- The data -
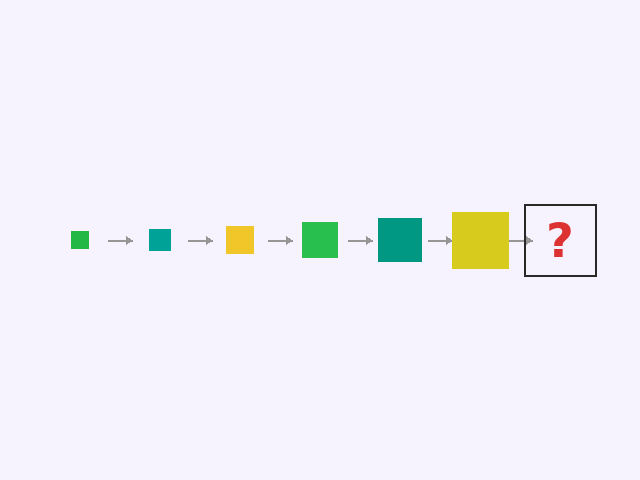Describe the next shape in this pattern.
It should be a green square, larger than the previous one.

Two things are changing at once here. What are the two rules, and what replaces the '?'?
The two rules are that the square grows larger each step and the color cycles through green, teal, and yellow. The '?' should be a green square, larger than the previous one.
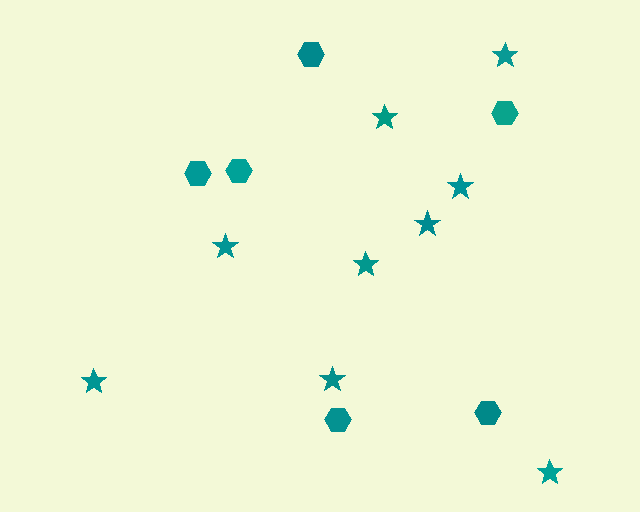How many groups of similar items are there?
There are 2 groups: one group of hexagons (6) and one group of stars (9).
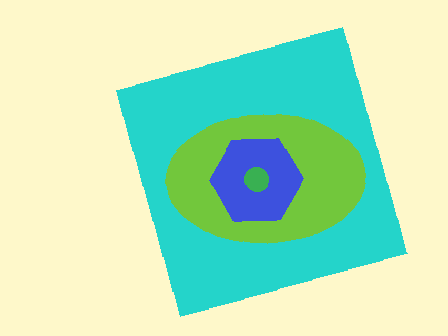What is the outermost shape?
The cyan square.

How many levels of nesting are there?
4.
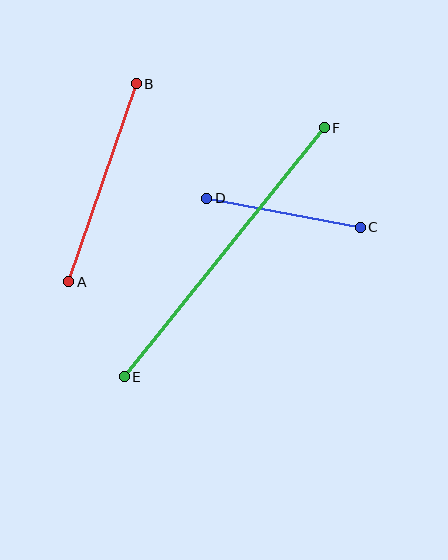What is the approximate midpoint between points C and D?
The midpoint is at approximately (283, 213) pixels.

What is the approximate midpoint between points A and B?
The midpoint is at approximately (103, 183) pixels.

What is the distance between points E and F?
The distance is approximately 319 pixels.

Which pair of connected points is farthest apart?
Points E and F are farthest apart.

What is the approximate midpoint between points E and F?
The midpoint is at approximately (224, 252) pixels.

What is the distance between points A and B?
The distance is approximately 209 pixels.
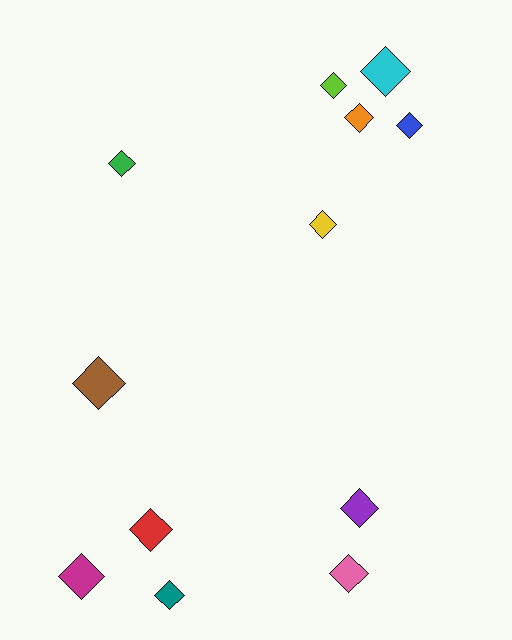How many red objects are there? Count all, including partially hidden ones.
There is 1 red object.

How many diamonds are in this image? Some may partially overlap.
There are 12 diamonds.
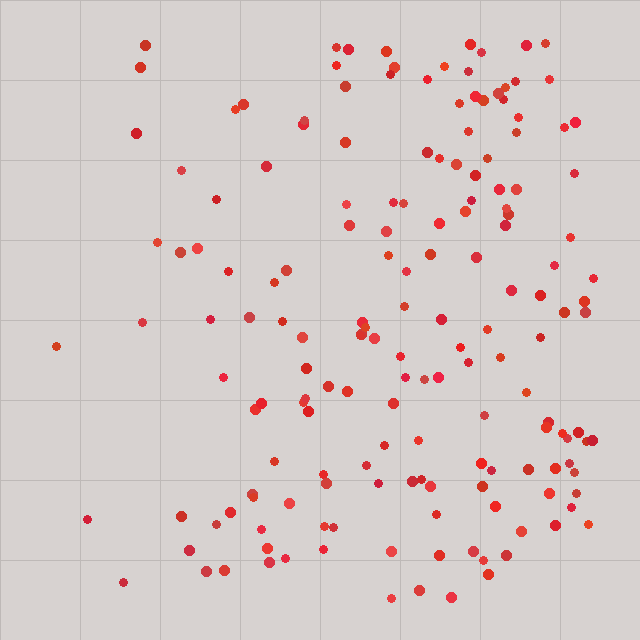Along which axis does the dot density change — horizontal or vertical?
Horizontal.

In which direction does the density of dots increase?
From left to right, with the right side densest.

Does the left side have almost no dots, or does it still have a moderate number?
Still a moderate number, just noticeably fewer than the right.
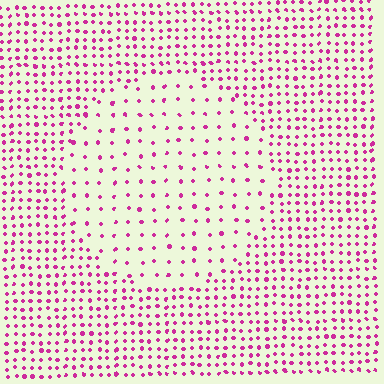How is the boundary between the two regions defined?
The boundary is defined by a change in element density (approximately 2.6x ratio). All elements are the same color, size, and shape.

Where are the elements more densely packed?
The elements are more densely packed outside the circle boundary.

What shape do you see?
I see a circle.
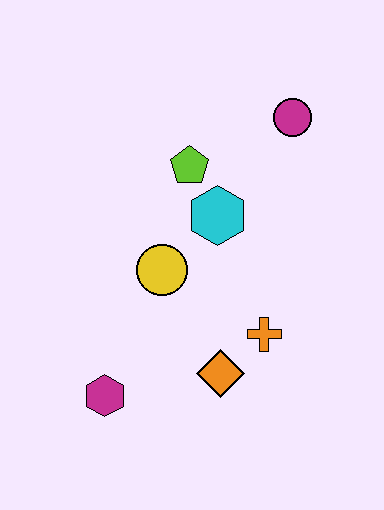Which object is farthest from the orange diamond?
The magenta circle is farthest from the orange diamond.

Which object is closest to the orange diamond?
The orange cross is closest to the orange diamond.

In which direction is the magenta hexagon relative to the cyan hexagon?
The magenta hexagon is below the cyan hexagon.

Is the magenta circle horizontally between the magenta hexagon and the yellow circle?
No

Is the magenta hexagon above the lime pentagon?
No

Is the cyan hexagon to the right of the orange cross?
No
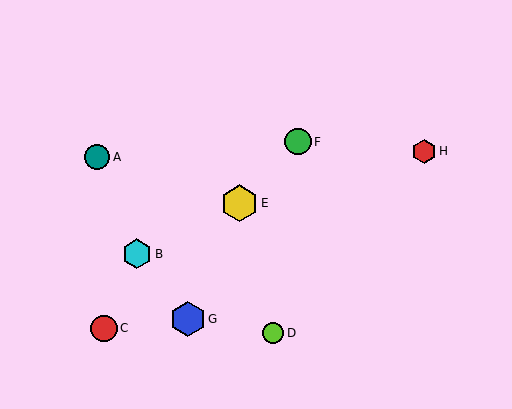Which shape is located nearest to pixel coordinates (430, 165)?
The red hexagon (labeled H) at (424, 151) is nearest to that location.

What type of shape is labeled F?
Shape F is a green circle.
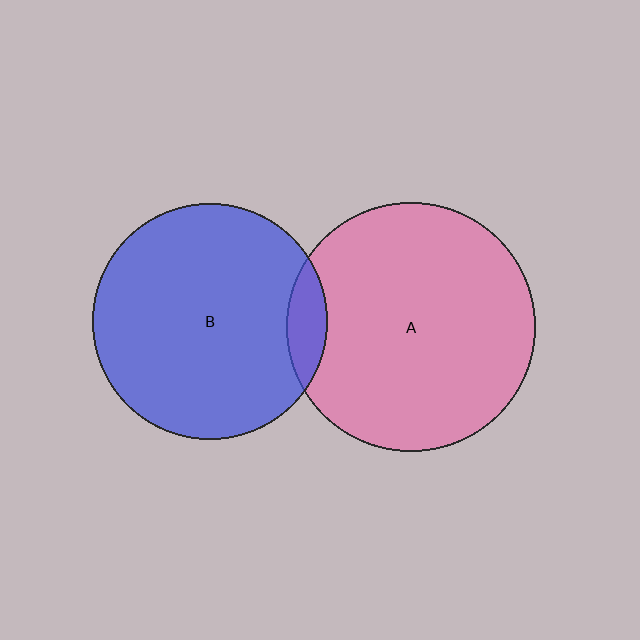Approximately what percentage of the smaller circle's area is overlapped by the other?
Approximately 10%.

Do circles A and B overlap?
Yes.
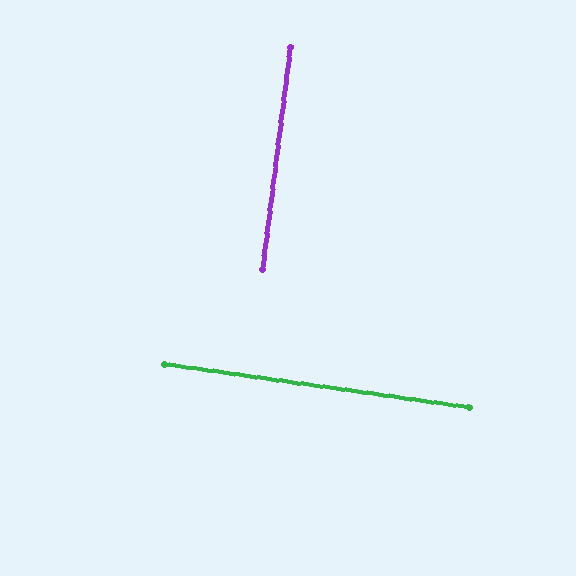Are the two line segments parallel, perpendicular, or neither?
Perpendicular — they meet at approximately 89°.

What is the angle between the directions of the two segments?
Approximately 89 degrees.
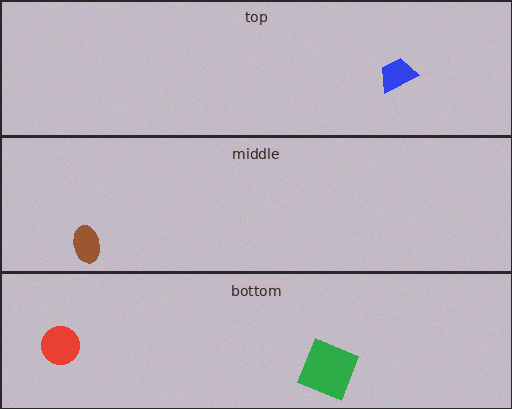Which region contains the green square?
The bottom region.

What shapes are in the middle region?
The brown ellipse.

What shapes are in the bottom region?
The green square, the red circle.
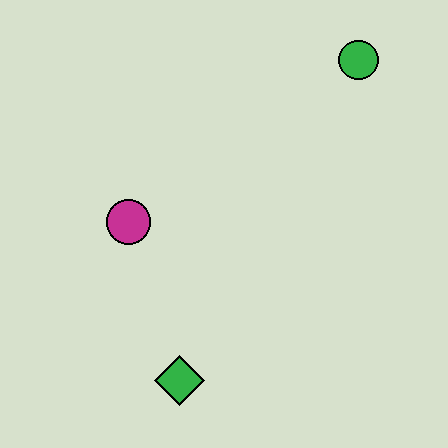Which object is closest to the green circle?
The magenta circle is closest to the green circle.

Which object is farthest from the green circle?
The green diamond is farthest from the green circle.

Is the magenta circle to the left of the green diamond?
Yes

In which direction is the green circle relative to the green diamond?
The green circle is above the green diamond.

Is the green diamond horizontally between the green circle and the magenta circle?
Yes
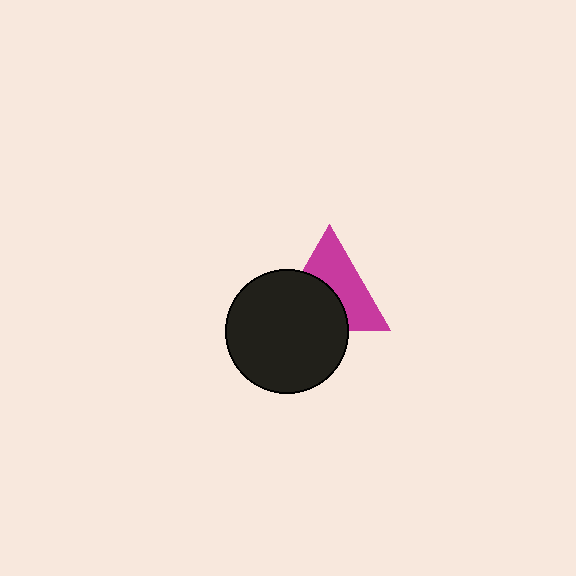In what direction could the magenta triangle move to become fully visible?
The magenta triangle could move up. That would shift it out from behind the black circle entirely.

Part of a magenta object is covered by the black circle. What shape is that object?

- Exercise objective -
Make a verbatim copy of all the entries and strip out the pictures.

- Exercise output -
Describe the next shape in this pattern.
It should be a green square, larger than the previous one.

Two things are changing at once here. What are the two rules, and what replaces the '?'?
The two rules are that the square grows larger each step and the color cycles through green, teal, and yellow. The '?' should be a green square, larger than the previous one.
How many groups of similar items are there?
There are 2 groups: one group of hexagons (6) and one group of stars (9).
What is the outermost shape?
The cyan square.

How many levels of nesting are there?
4.
What is the approximate midpoint between points C and D?
The midpoint is at approximately (283, 213) pixels.

What is the approximate midpoint between points A and B?
The midpoint is at approximately (103, 183) pixels.

What is the distance between points E and F?
The distance is approximately 319 pixels.

Which pair of connected points is farthest apart?
Points E and F are farthest apart.

What is the approximate midpoint between points E and F?
The midpoint is at approximately (224, 252) pixels.

What is the distance between points A and B?
The distance is approximately 209 pixels.
How many red objects are there? Count all, including partially hidden ones.
There is 1 red object.

How many diamonds are in this image? Some may partially overlap.
There are 12 diamonds.
Along which axis does the dot density change — horizontal or vertical?
Horizontal.

In which direction does the density of dots increase?
From left to right, with the right side densest.

Does the left side have almost no dots, or does it still have a moderate number?
Still a moderate number, just noticeably fewer than the right.
How is the boundary between the two regions defined?
The boundary is defined by a change in element density (approximately 2.6x ratio). All elements are the same color, size, and shape.

Where are the elements more densely packed?
The elements are more densely packed outside the circle boundary.

What shape do you see?
I see a circle.
Which object is farthest from the orange diamond?
The magenta circle is farthest from the orange diamond.

Which object is closest to the orange diamond?
The orange cross is closest to the orange diamond.

In which direction is the magenta hexagon relative to the cyan hexagon?
The magenta hexagon is below the cyan hexagon.

Is the magenta circle horizontally between the magenta hexagon and the yellow circle?
No

Is the magenta hexagon above the lime pentagon?
No

Is the cyan hexagon to the right of the orange cross?
No
Which shape is located nearest to pixel coordinates (430, 165)?
The red hexagon (labeled H) at (424, 151) is nearest to that location.

What type of shape is labeled F?
Shape F is a green circle.
Approximately what percentage of the smaller circle's area is overlapped by the other?
Approximately 10%.

Do circles A and B overlap?
Yes.
Are the two line segments parallel, perpendicular, or neither?
Perpendicular — they meet at approximately 89°.

What is the angle between the directions of the two segments?
Approximately 89 degrees.
Which region contains the green square?
The bottom region.

What shapes are in the middle region?
The brown ellipse.

What shapes are in the bottom region?
The green square, the red circle.
Which object is closest to the green circle?
The magenta circle is closest to the green circle.

Which object is farthest from the green circle?
The green diamond is farthest from the green circle.

Is the magenta circle to the left of the green diamond?
Yes

In which direction is the green circle relative to the green diamond?
The green circle is above the green diamond.

Is the green diamond horizontally between the green circle and the magenta circle?
Yes
In what direction could the magenta triangle move to become fully visible?
The magenta triangle could move up. That would shift it out from behind the black circle entirely.

Part of a magenta object is covered by the black circle. What shape is that object?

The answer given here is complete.